═══ Supplied entries
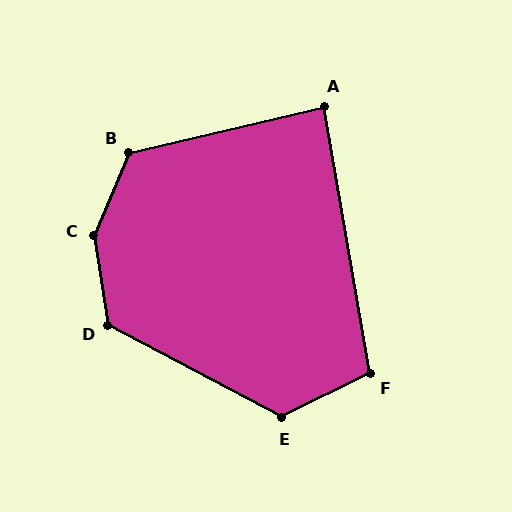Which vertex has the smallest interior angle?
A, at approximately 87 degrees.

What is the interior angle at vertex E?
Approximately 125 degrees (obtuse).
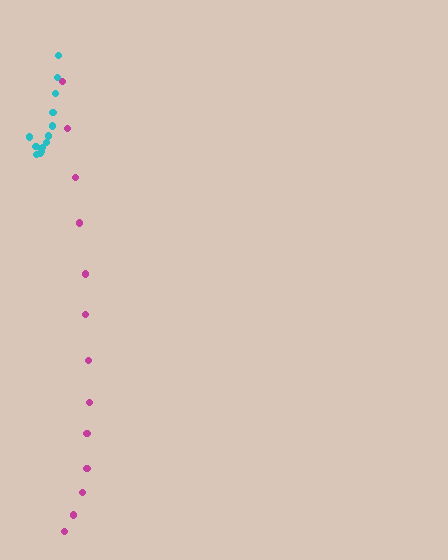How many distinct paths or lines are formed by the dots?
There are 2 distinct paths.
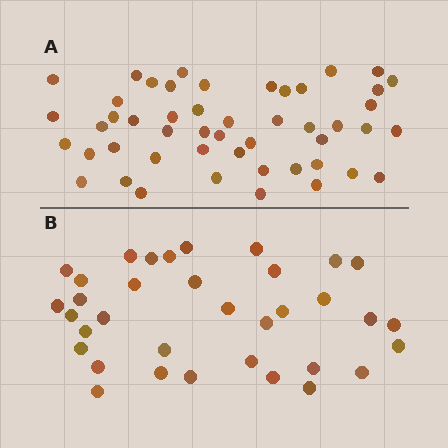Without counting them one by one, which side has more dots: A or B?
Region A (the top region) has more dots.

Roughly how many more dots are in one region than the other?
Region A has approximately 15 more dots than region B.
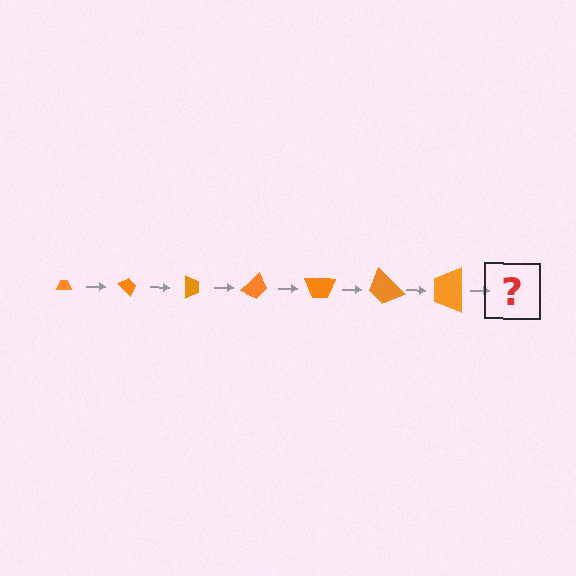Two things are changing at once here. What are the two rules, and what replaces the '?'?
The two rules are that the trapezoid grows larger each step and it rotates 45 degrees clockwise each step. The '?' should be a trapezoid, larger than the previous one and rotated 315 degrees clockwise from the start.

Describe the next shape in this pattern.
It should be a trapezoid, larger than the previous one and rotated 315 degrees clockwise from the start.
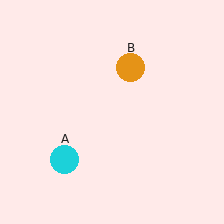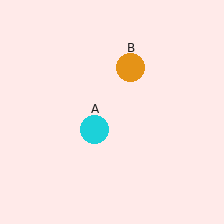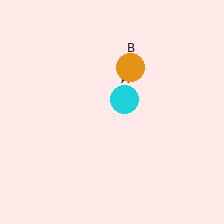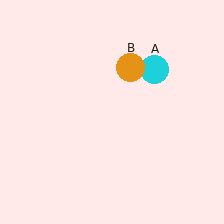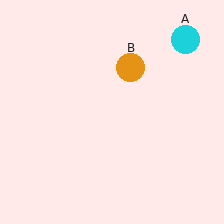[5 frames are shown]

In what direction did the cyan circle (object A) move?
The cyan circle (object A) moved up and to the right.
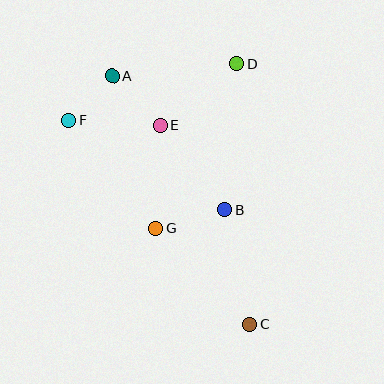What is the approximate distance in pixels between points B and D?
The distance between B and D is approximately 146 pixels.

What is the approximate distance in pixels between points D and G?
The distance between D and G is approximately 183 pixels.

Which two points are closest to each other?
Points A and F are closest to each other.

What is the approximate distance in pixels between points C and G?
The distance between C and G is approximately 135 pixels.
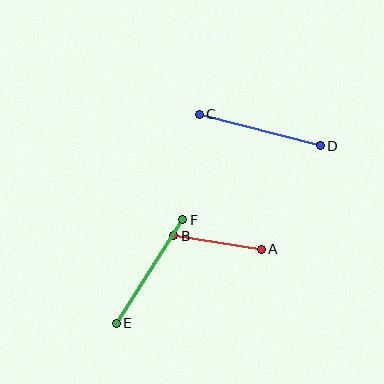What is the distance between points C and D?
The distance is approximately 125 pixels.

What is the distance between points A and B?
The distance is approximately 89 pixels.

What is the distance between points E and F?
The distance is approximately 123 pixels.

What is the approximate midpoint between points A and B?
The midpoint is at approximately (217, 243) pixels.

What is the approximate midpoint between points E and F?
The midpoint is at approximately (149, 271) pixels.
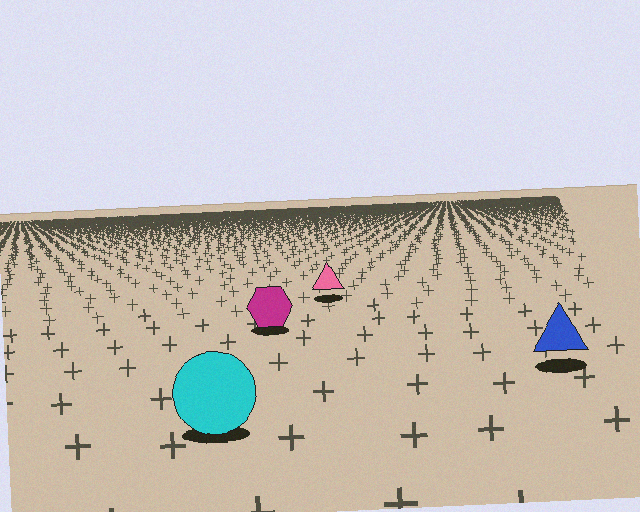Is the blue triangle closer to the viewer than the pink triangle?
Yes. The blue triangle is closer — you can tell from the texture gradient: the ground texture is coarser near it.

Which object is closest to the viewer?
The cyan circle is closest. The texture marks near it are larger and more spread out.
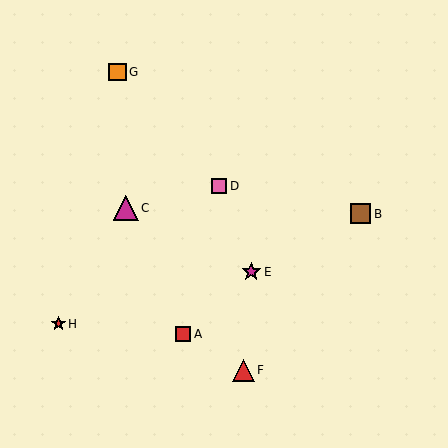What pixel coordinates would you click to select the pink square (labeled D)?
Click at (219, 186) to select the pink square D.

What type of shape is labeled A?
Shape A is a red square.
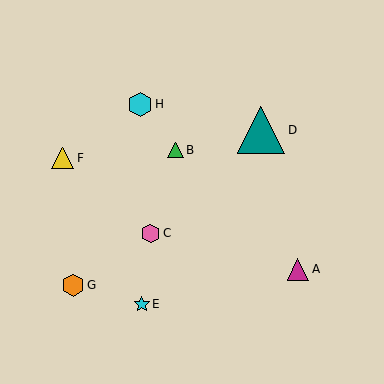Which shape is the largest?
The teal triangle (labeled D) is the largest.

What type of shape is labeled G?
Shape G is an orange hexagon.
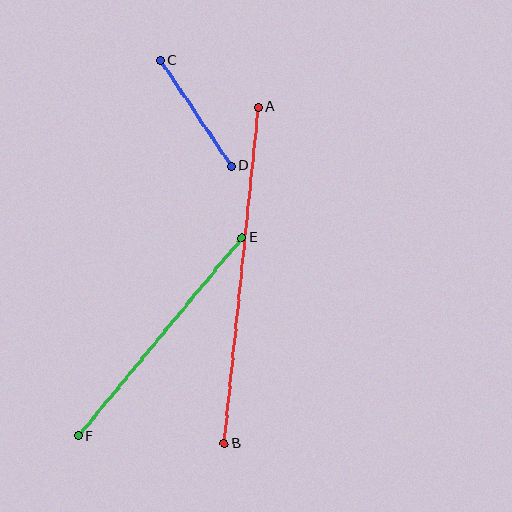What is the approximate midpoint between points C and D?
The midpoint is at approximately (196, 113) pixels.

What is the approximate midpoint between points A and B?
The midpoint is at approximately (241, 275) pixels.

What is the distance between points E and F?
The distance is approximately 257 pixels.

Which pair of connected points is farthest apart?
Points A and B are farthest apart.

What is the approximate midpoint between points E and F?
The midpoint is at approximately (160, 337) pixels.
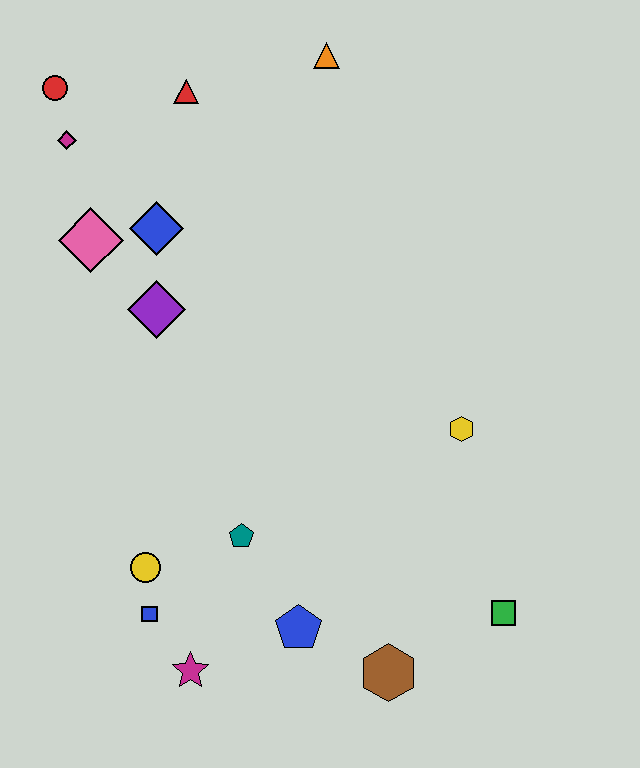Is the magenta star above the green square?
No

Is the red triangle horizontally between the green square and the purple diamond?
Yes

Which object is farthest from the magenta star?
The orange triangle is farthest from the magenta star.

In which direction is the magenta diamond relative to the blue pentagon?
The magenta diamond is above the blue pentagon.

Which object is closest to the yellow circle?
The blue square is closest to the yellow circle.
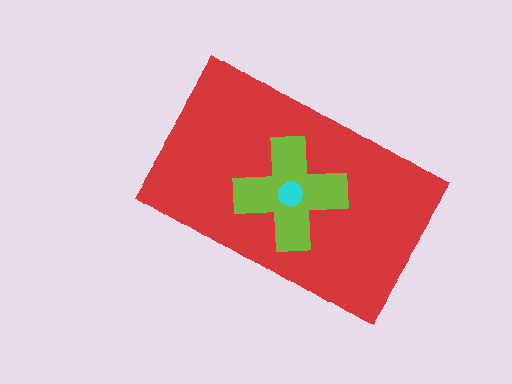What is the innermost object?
══════
### Task objective
Each record must be quoted in full and exactly. Do not include the pictures.

### The response
Which vertex has the smallest interior angle?
A, at approximately 87 degrees.

What is the interior angle at vertex E?
Approximately 125 degrees (obtuse).
How many distinct paths or lines are formed by the dots?
There are 2 distinct paths.
Without counting them one by one, which side has more dots: A or B?
Region A (the top region) has more dots.

Roughly how many more dots are in one region than the other?
Region A has approximately 15 more dots than region B.
Two things are changing at once here. What are the two rules, and what replaces the '?'?
The two rules are that the trapezoid grows larger each step and it rotates 45 degrees clockwise each step. The '?' should be a trapezoid, larger than the previous one and rotated 315 degrees clockwise from the start.

Describe the next shape in this pattern.
It should be a trapezoid, larger than the previous one and rotated 315 degrees clockwise from the start.
[5 frames are shown]

In what direction did the cyan circle (object A) move?
The cyan circle (object A) moved up and to the right.
What is the approximate distance in pixels between points B and D?
The distance between B and D is approximately 146 pixels.

What is the approximate distance in pixels between points D and G?
The distance between D and G is approximately 183 pixels.

Which two points are closest to each other?
Points A and F are closest to each other.

What is the approximate distance in pixels between points C and G?
The distance between C and G is approximately 135 pixels.
What is the distance between points C and D?
The distance is approximately 125 pixels.

What is the distance between points A and B?
The distance is approximately 89 pixels.

What is the distance between points E and F?
The distance is approximately 123 pixels.

What is the approximate midpoint between points A and B?
The midpoint is at approximately (217, 243) pixels.

What is the approximate midpoint between points E and F?
The midpoint is at approximately (149, 271) pixels.
Is the blue triangle closer to the viewer than the pink triangle?
Yes. The blue triangle is closer — you can tell from the texture gradient: the ground texture is coarser near it.

Which object is closest to the viewer?
The cyan circle is closest. The texture marks near it are larger and more spread out.
What pixel coordinates would you click to select the pink square (labeled D)?
Click at (219, 186) to select the pink square D.

What type of shape is labeled A?
Shape A is a red square.
Which shape is the largest?
The teal triangle (labeled D) is the largest.

What type of shape is labeled G?
Shape G is an orange hexagon.
What is the approximate midpoint between points C and D?
The midpoint is at approximately (196, 113) pixels.

What is the approximate midpoint between points A and B?
The midpoint is at approximately (241, 275) pixels.

What is the distance between points E and F?
The distance is approximately 257 pixels.

Which pair of connected points is farthest apart?
Points A and B are farthest apart.

What is the approximate midpoint between points E and F?
The midpoint is at approximately (160, 337) pixels.
Is the magenta star above the green square?
No

Is the red triangle horizontally between the green square and the purple diamond?
Yes

Which object is farthest from the magenta star?
The orange triangle is farthest from the magenta star.

In which direction is the magenta diamond relative to the blue pentagon?
The magenta diamond is above the blue pentagon.

Which object is closest to the yellow circle?
The blue square is closest to the yellow circle.
What is the innermost object?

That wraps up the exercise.